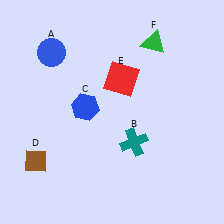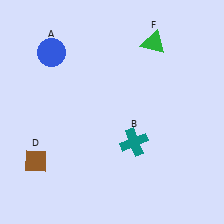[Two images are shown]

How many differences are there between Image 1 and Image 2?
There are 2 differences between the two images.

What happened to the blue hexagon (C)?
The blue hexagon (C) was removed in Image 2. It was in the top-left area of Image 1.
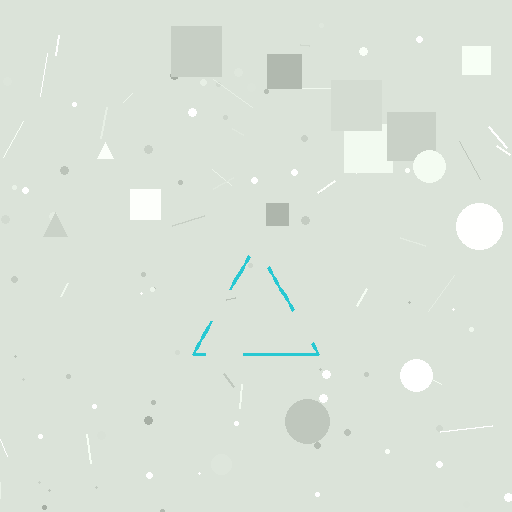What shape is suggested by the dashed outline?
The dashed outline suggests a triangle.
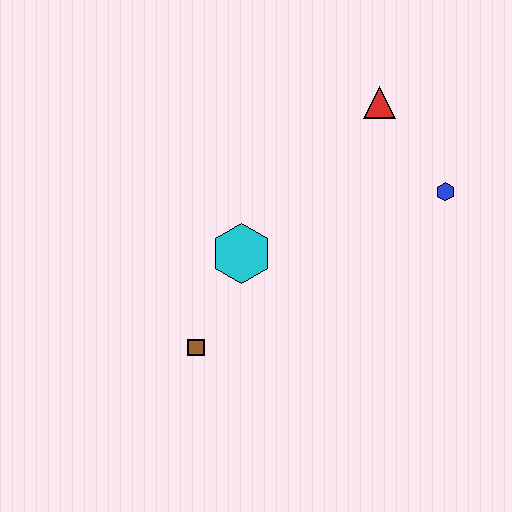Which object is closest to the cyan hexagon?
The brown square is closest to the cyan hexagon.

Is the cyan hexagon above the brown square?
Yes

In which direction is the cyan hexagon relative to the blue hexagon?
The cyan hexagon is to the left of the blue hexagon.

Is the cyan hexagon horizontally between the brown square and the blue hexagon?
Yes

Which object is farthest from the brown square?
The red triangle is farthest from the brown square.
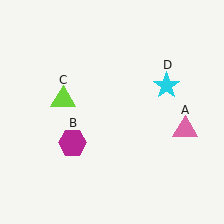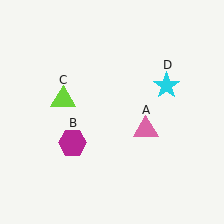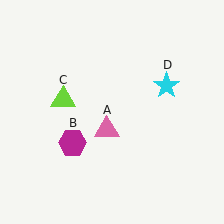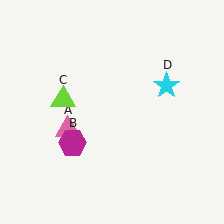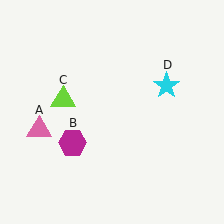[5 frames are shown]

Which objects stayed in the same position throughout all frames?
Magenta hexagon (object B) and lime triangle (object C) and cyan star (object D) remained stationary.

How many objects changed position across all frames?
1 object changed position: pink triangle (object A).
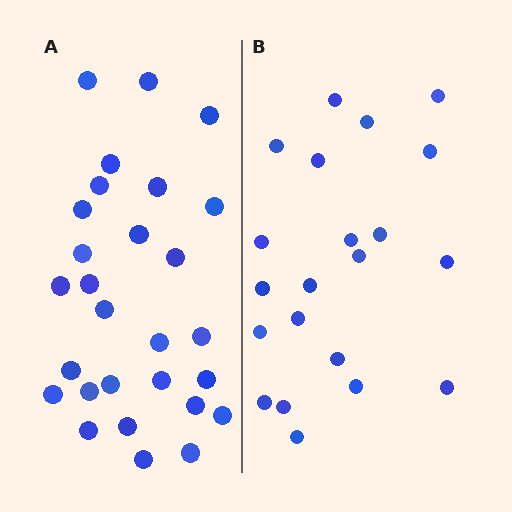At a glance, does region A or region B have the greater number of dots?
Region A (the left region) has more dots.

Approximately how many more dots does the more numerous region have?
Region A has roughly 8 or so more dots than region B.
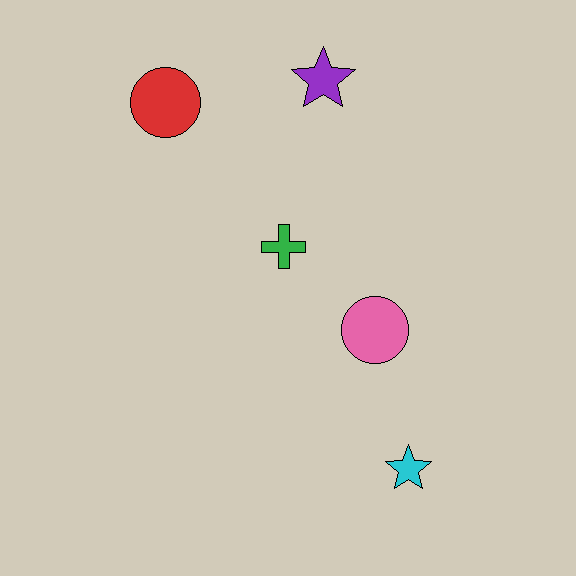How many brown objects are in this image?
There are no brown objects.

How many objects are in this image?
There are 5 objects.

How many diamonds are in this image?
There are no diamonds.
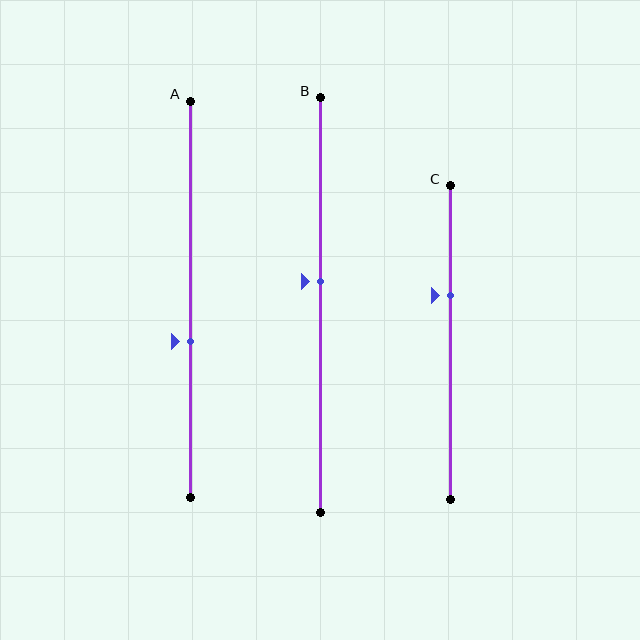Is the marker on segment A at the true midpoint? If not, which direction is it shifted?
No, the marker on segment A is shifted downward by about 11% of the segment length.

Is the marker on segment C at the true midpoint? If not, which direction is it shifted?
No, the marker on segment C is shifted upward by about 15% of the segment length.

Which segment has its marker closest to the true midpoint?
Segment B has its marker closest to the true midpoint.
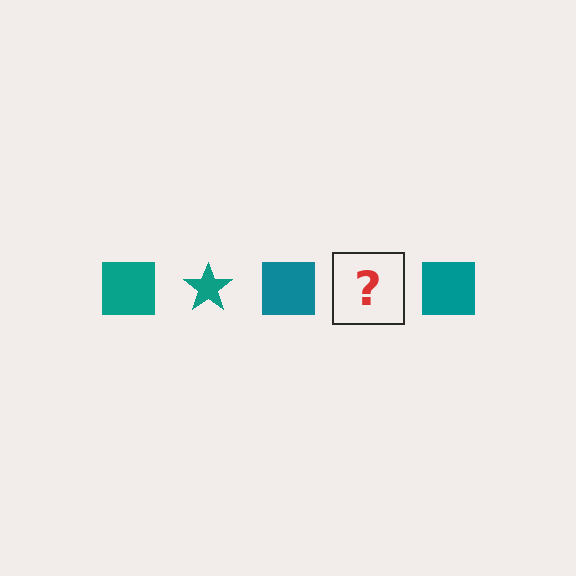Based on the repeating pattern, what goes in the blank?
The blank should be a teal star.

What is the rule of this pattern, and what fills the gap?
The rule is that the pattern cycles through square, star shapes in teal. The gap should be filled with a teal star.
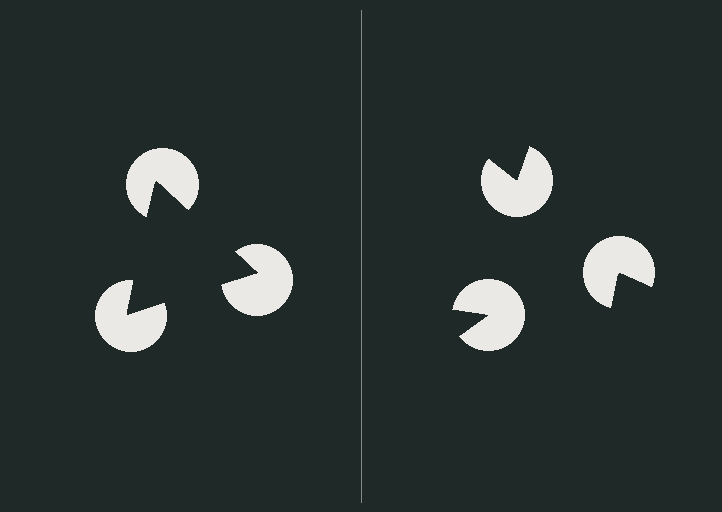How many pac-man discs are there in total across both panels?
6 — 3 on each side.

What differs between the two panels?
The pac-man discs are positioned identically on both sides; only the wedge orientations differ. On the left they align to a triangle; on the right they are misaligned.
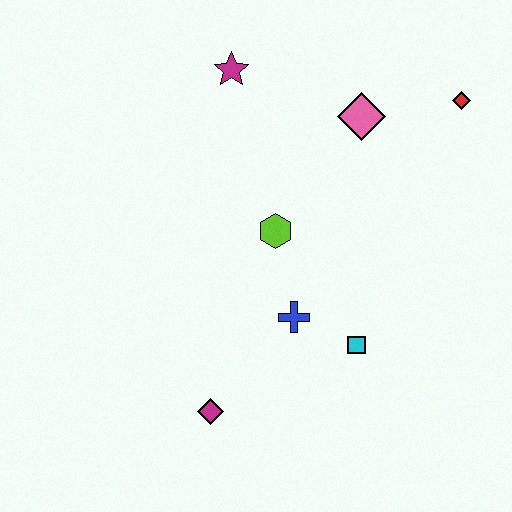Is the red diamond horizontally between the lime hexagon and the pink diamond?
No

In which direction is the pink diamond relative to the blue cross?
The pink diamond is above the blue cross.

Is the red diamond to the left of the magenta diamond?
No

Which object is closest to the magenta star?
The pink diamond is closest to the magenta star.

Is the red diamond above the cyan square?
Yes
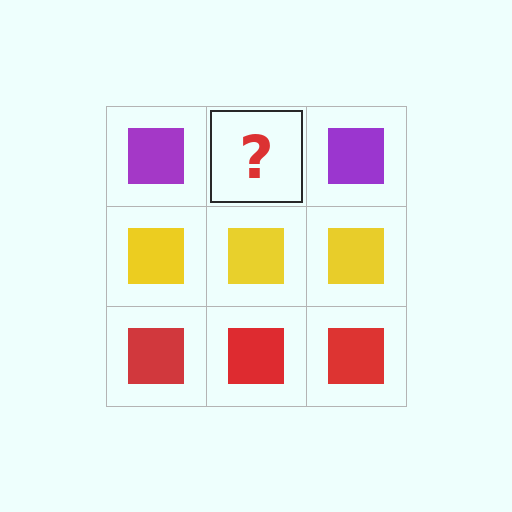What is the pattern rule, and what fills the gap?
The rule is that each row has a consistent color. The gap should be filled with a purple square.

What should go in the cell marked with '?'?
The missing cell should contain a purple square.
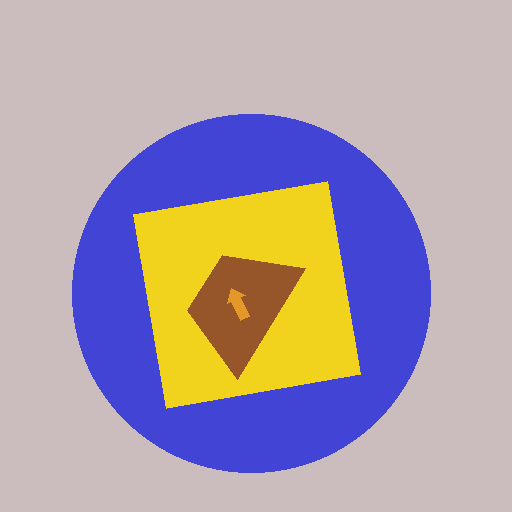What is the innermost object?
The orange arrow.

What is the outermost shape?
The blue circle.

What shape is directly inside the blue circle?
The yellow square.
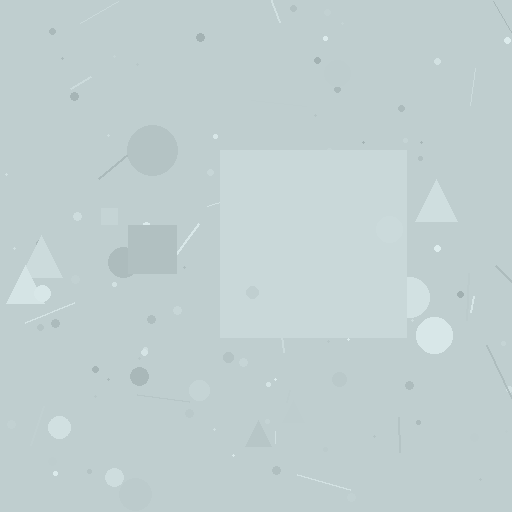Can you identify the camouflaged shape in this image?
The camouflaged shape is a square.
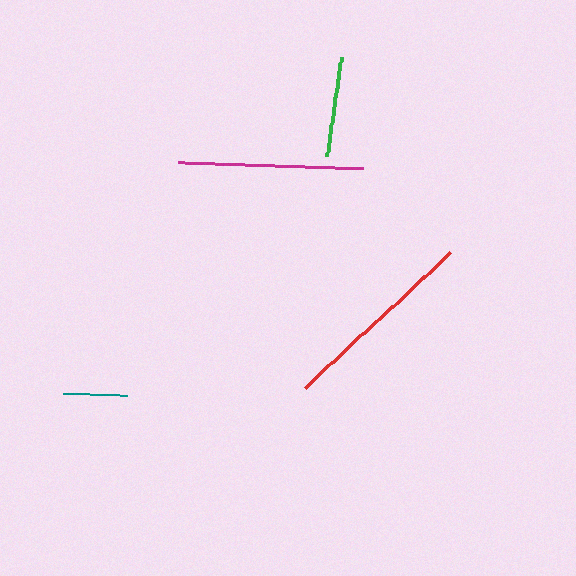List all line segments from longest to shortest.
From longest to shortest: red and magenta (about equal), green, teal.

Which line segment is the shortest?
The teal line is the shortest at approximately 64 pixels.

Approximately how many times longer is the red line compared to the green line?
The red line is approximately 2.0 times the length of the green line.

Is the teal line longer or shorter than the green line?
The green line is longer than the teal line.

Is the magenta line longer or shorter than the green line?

•••••

■ **EXERCISE OBJECTIVE**
Leaving out every picture, copy exactly the lines from the one that contains "What is the innermost object?" through the end of the entries above.

■ **REPLY**
What is the innermost object?
The orange arrow.

What is the outermost shape?
The blue circle.

What shape is directly inside the blue circle?
The yellow square.
Can you identify the camouflaged shape in this image?
The camouflaged shape is a square.
List all line segments from longest to shortest.
From longest to shortest: red and magenta (about equal), green, teal.

Which line segment is the shortest?
The teal line is the shortest at approximately 64 pixels.

Approximately how many times longer is the red line compared to the green line?
The red line is approximately 2.0 times the length of the green line.

Is the teal line longer or shorter than the green line?
The green line is longer than the teal line.

Is the magenta line longer or shorter than the green line?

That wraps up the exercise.